- Exercise prompt: Starting at the line that contains "Which circle has the larger area?" and stopping at the line that contains "[3 frames are shown]", transcribe every line of the material below exactly; pictures stay out.

- Information given:

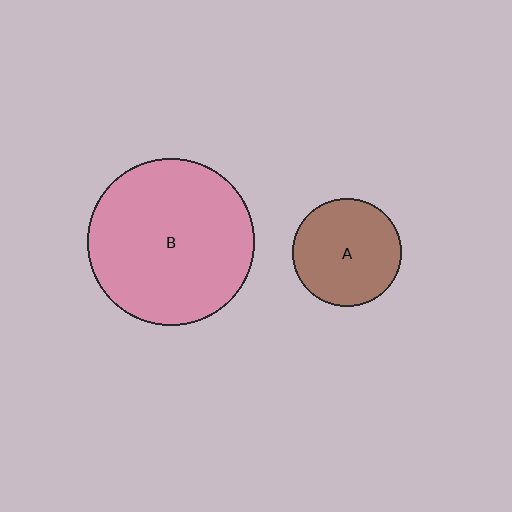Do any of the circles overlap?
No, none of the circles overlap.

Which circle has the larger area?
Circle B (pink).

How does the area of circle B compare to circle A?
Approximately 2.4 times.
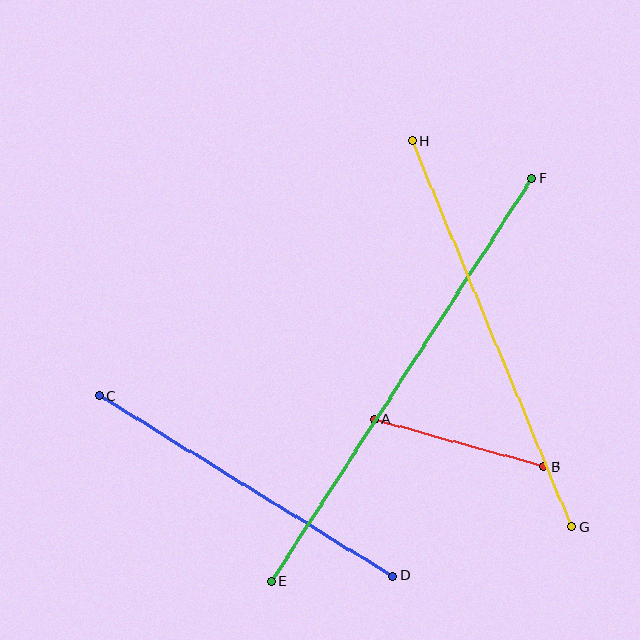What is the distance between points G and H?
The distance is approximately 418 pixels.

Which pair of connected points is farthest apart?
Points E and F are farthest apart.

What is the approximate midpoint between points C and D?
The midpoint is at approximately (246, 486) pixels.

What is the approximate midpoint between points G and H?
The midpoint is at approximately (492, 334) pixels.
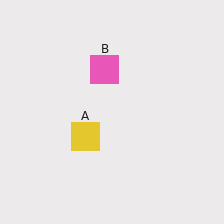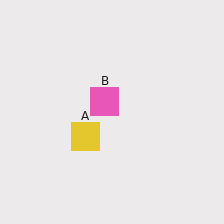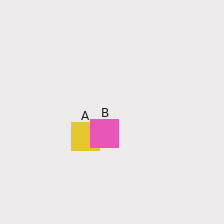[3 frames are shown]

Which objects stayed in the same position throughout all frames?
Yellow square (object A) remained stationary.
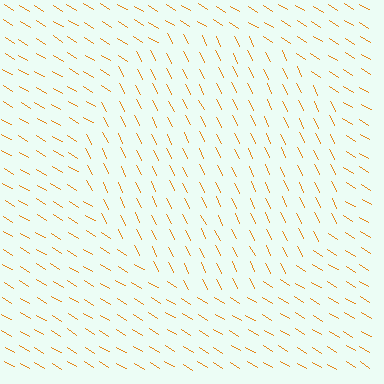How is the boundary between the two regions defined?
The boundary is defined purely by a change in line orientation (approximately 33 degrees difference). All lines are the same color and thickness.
* * *
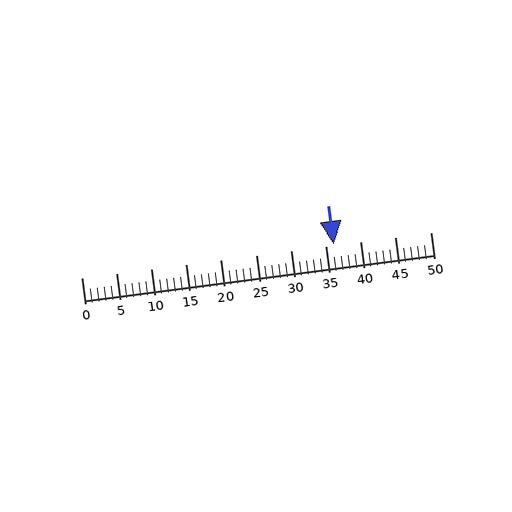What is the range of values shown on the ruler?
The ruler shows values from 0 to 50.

- Task result:
Which circle has the larger area?
Circle B (pink).

How does the area of circle B compare to circle A?
Approximately 2.4 times.
What is the distance between points G and H?
The distance is approximately 418 pixels.

Which pair of connected points is farthest apart?
Points E and F are farthest apart.

What is the approximate midpoint between points C and D?
The midpoint is at approximately (246, 486) pixels.

What is the approximate midpoint between points G and H?
The midpoint is at approximately (492, 334) pixels.
[3 frames are shown]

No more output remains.